start Data provided

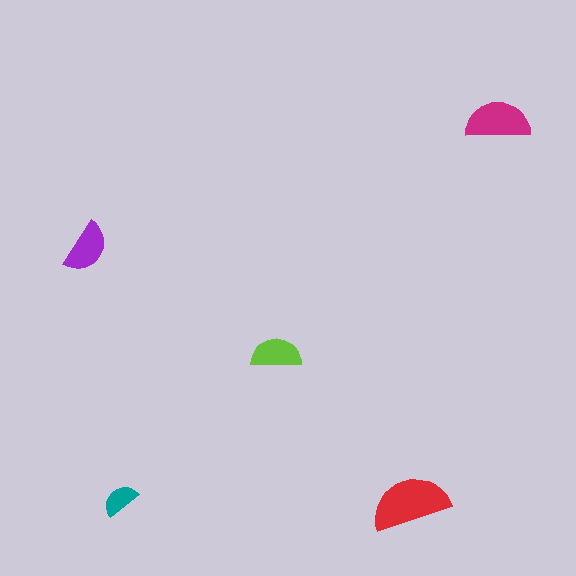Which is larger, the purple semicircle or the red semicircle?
The red one.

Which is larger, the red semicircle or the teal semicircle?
The red one.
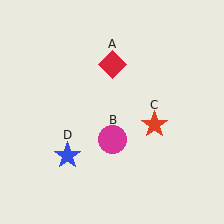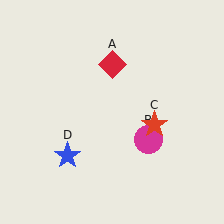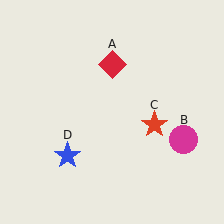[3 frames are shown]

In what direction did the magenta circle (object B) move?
The magenta circle (object B) moved right.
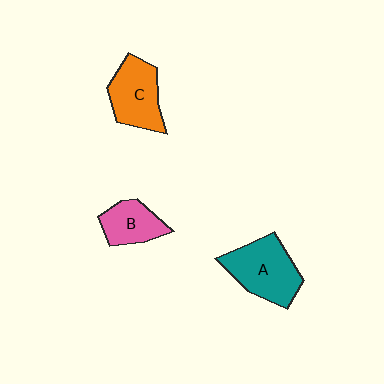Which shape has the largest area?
Shape A (teal).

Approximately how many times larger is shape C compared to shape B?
Approximately 1.3 times.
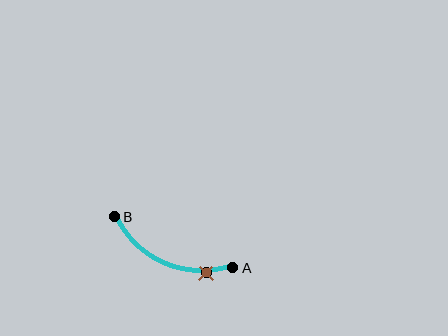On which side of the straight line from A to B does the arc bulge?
The arc bulges below the straight line connecting A and B.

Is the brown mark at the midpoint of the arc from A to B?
No. The brown mark lies on the arc but is closer to endpoint A. The arc midpoint would be at the point on the curve equidistant along the arc from both A and B.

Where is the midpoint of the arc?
The arc midpoint is the point on the curve farthest from the straight line joining A and B. It sits below that line.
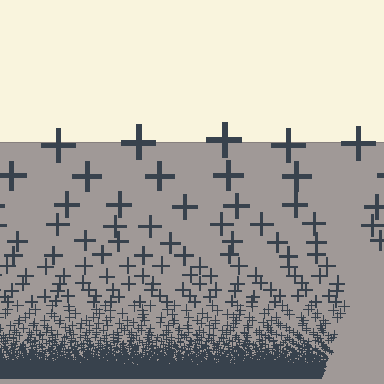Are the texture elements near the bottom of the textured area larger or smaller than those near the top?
Smaller. The gradient is inverted — elements near the bottom are smaller and denser.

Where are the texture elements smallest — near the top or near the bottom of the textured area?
Near the bottom.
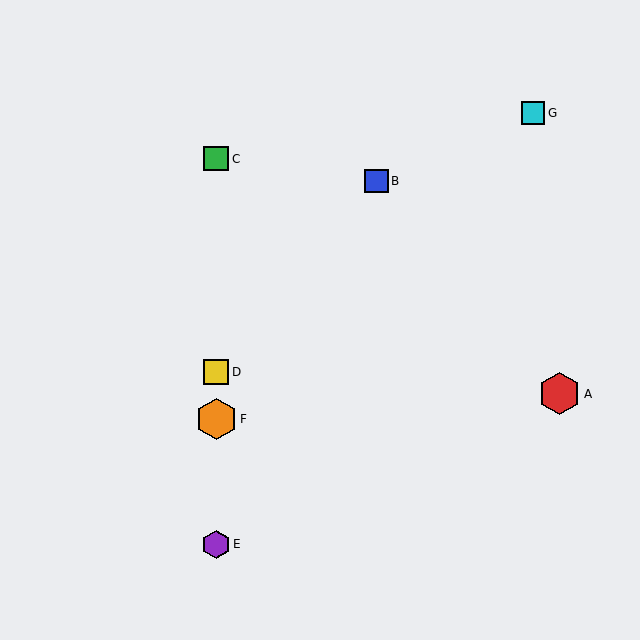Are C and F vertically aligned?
Yes, both are at x≈216.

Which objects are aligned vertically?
Objects C, D, E, F are aligned vertically.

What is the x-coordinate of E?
Object E is at x≈216.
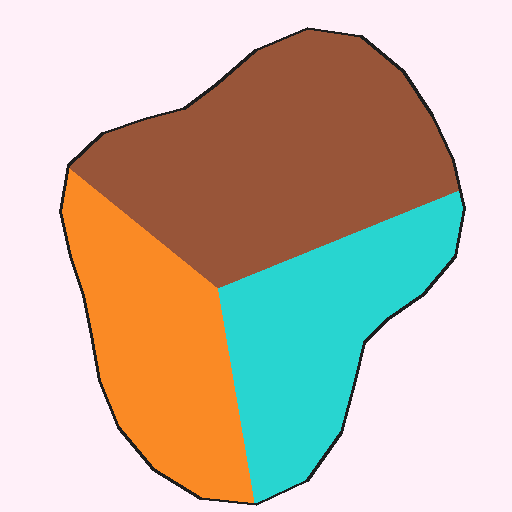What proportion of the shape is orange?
Orange takes up about one quarter (1/4) of the shape.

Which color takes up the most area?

end Data provided

:: Exercise directions ::
Every line of the material is to be quoted exactly, with no pictures carried over.

:: Answer to this task ::
Which is larger, the purple semicircle or the red semicircle?
The red one.

Which is larger, the red semicircle or the teal semicircle?
The red one.
[3 frames are shown]

In what direction did the magenta circle (object B) move?
The magenta circle (object B) moved right.
Which shape has the largest area?
Shape A (teal).

Approximately how many times larger is shape C compared to shape B?
Approximately 1.3 times.
On which side of the straight line from A to B does the arc bulge?
The arc bulges below the straight line connecting A and B.

Is the brown mark at the midpoint of the arc from A to B?
No. The brown mark lies on the arc but is closer to endpoint A. The arc midpoint would be at the point on the curve equidistant along the arc from both A and B.

Where is the midpoint of the arc?
The arc midpoint is the point on the curve farthest from the straight line joining A and B. It sits below that line.
Are the texture elements near the bottom of the textured area larger or smaller than those near the top?
Smaller. The gradient is inverted — elements near the bottom are smaller and denser.

Where are the texture elements smallest — near the top or near the bottom of the textured area?
Near the bottom.
Are C and F vertically aligned?
Yes, both are at x≈216.

Which objects are aligned vertically?
Objects C, D, E, F are aligned vertically.

What is the x-coordinate of E?
Object E is at x≈216.
What proportion of the shape is orange?
Orange takes up about one quarter (1/4) of the shape.

Which color takes up the most area?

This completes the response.